WHAT NEEDS TO BE DONE
Reproduce the records below in full and without edits, omitting images.

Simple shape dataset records
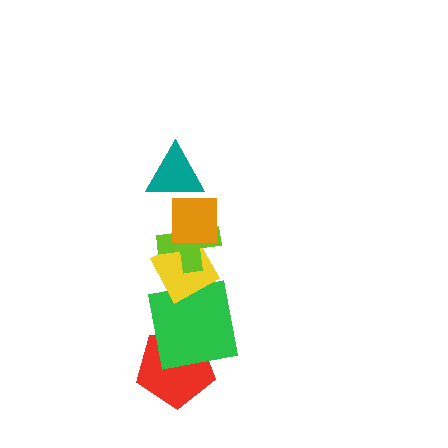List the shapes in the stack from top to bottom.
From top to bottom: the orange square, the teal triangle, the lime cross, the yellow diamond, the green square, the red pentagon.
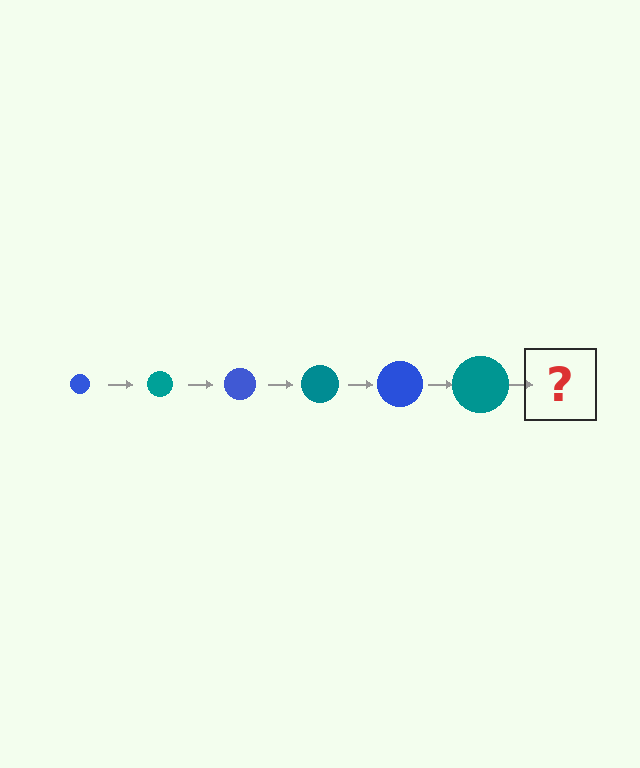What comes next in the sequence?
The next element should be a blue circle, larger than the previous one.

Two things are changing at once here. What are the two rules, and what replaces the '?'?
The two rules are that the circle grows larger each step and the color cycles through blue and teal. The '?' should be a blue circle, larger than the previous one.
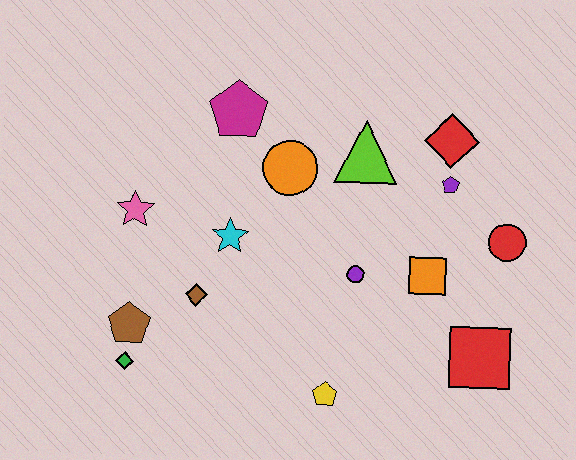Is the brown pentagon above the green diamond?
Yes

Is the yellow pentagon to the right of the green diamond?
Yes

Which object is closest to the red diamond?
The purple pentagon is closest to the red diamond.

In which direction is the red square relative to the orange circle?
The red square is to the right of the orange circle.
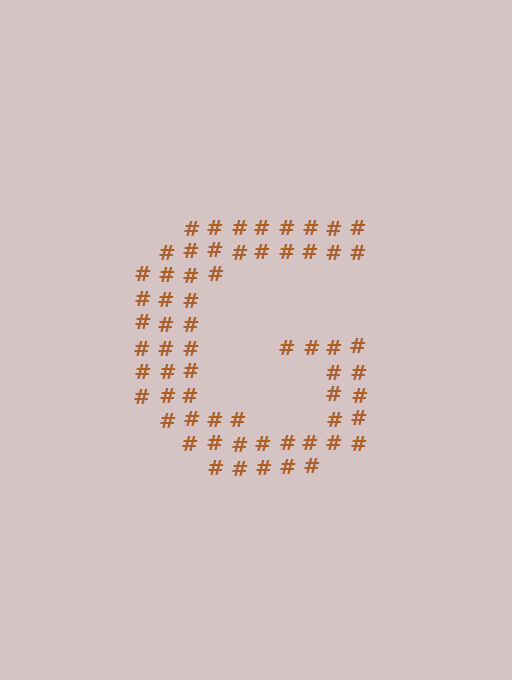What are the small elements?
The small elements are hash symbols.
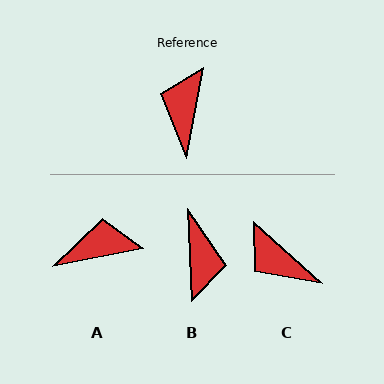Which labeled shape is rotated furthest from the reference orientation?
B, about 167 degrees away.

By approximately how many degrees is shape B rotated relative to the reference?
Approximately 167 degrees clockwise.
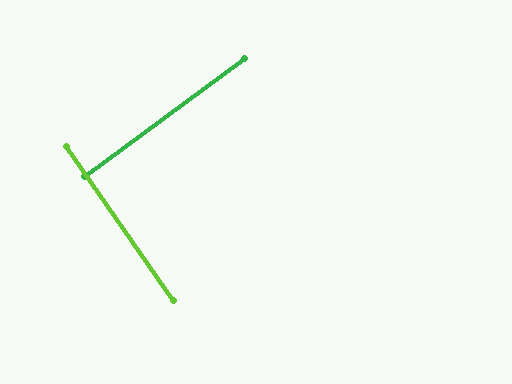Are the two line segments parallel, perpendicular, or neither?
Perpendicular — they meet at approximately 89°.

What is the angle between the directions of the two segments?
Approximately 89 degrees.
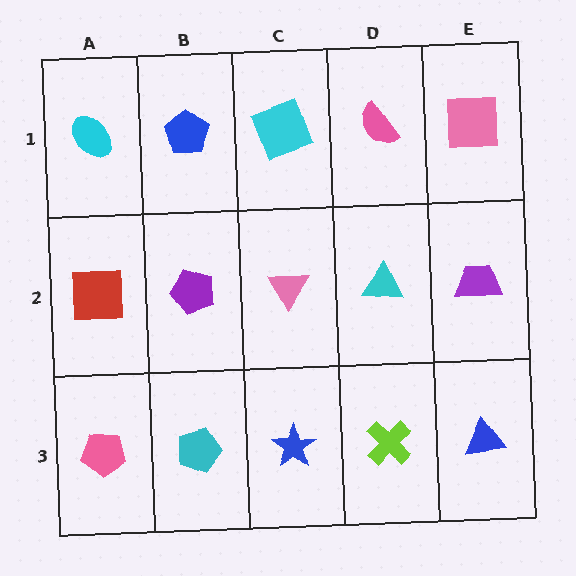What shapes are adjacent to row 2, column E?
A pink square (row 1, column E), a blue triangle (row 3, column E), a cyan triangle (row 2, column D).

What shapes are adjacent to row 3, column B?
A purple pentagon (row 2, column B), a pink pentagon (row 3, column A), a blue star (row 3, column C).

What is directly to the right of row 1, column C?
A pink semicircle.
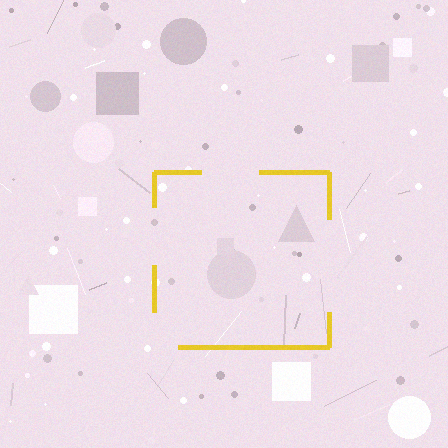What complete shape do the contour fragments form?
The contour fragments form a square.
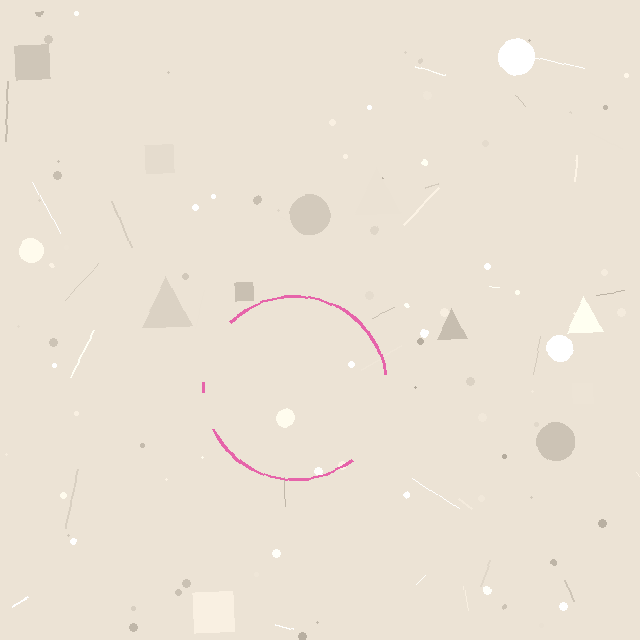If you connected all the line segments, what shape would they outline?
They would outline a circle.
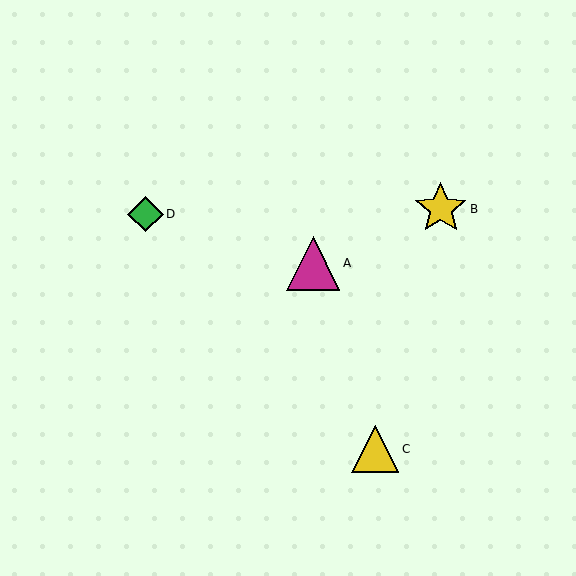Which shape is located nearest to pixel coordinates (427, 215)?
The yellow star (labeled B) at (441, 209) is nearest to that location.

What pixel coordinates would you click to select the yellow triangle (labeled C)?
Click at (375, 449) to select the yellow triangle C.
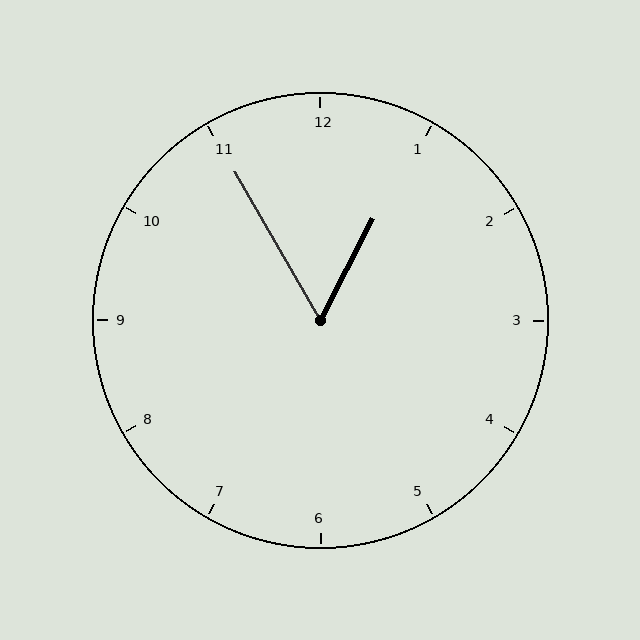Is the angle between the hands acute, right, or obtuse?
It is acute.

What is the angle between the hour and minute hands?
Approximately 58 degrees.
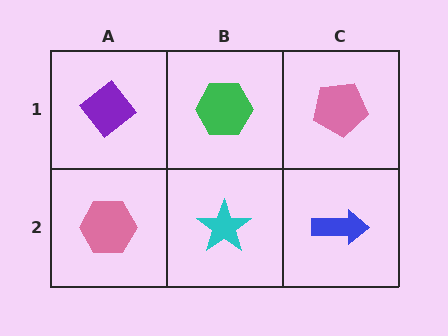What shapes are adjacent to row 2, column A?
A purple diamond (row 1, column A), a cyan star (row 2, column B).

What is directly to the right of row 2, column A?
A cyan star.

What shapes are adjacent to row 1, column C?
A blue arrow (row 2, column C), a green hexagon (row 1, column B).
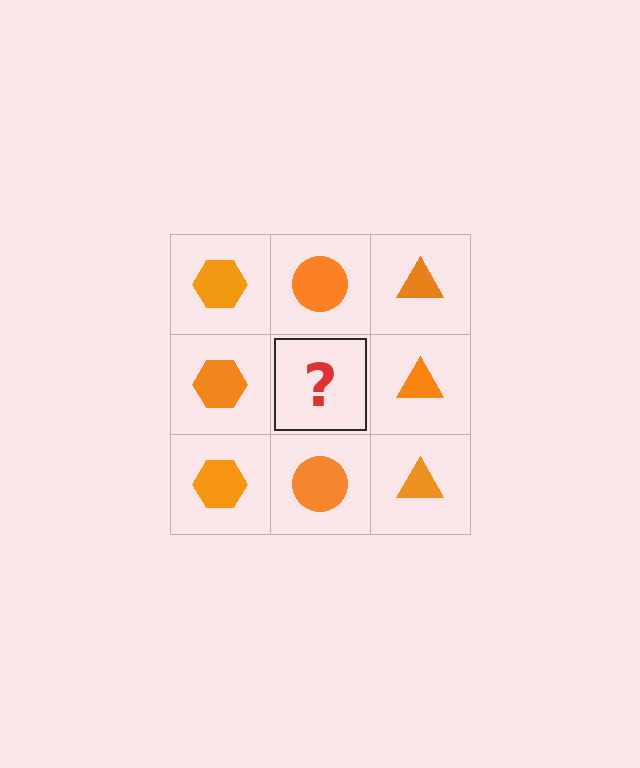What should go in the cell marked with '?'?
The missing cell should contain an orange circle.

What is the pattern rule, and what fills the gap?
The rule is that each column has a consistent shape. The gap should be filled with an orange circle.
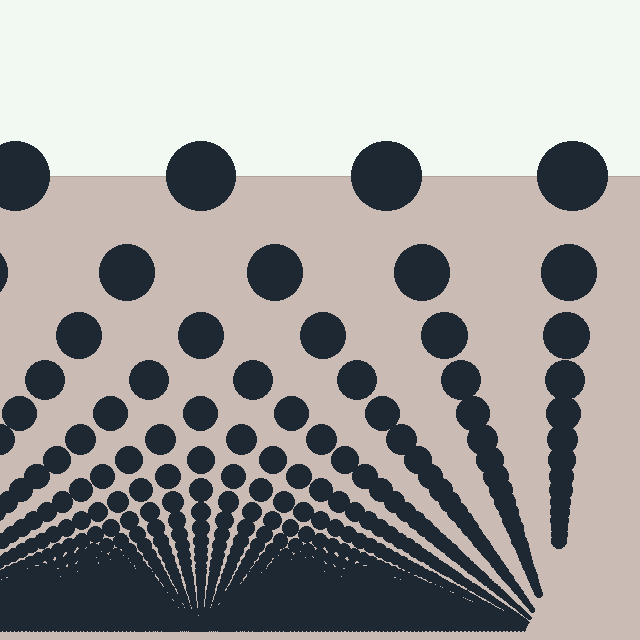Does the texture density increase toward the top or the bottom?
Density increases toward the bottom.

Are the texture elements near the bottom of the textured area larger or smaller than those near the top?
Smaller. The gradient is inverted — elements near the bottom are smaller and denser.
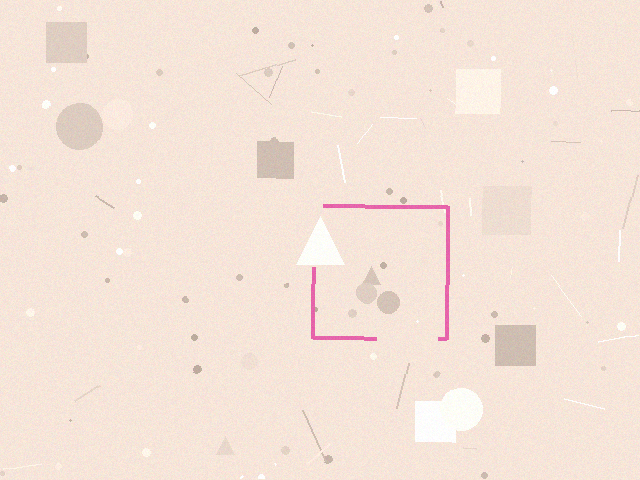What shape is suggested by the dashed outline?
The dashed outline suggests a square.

RESULT OF THIS TASK
List the shapes in the stack from top to bottom.
From top to bottom: the orange square, the teal triangle, the lime cross, the yellow diamond, the green square, the red pentagon.
What comes next in the sequence?
The next element should be a blue circle, larger than the previous one.

Two things are changing at once here. What are the two rules, and what replaces the '?'?
The two rules are that the circle grows larger each step and the color cycles through blue and teal. The '?' should be a blue circle, larger than the previous one.
Is the brown pentagon above the green diamond?
Yes

Is the yellow pentagon to the right of the green diamond?
Yes

Which object is closest to the red diamond?
The purple pentagon is closest to the red diamond.

In which direction is the red square relative to the orange circle?
The red square is to the right of the orange circle.
What are the small elements?
The small elements are hash symbols.
Which labeled shape is rotated furthest from the reference orientation?
B, about 167 degrees away.

By approximately how many degrees is shape B rotated relative to the reference?
Approximately 167 degrees clockwise.
Are the two line segments parallel, perpendicular, or neither?
Perpendicular — they meet at approximately 89°.

What is the angle between the directions of the two segments?
Approximately 89 degrees.
What shapes are adjacent to row 2, column E?
A pink square (row 1, column E), a blue triangle (row 3, column E), a cyan triangle (row 2, column D).

What shapes are adjacent to row 3, column B?
A purple pentagon (row 2, column B), a pink pentagon (row 3, column A), a blue star (row 3, column C).

What is directly to the right of row 1, column C?
A pink semicircle.
What complete shape do the contour fragments form?
The contour fragments form a square.
If you connected all the line segments, what shape would they outline?
They would outline a circle.
Which shape is located nearest to pixel coordinates (427, 215)?
The yellow star (labeled B) at (441, 209) is nearest to that location.

What pixel coordinates would you click to select the yellow triangle (labeled C)?
Click at (375, 449) to select the yellow triangle C.
Is the angle between the hands acute, right, or obtuse?
It is acute.

What is the angle between the hour and minute hands?
Approximately 58 degrees.
What shapes are adjacent to row 2, column A?
A purple diamond (row 1, column A), a cyan star (row 2, column B).

What is directly to the right of row 2, column A?
A cyan star.

What shapes are adjacent to row 1, column C?
A blue arrow (row 2, column C), a green hexagon (row 1, column B).
What should go in the cell marked with '?'?
The missing cell should contain an orange circle.

What is the pattern rule, and what fills the gap?
The rule is that each column has a consistent shape. The gap should be filled with an orange circle.
Does the texture density increase toward the top or the bottom?
Density increases toward the bottom.

Are the texture elements near the bottom of the textured area larger or smaller than those near the top?
Smaller. The gradient is inverted — elements near the bottom are smaller and denser.
What shape is suggested by the dashed outline?
The dashed outline suggests a square.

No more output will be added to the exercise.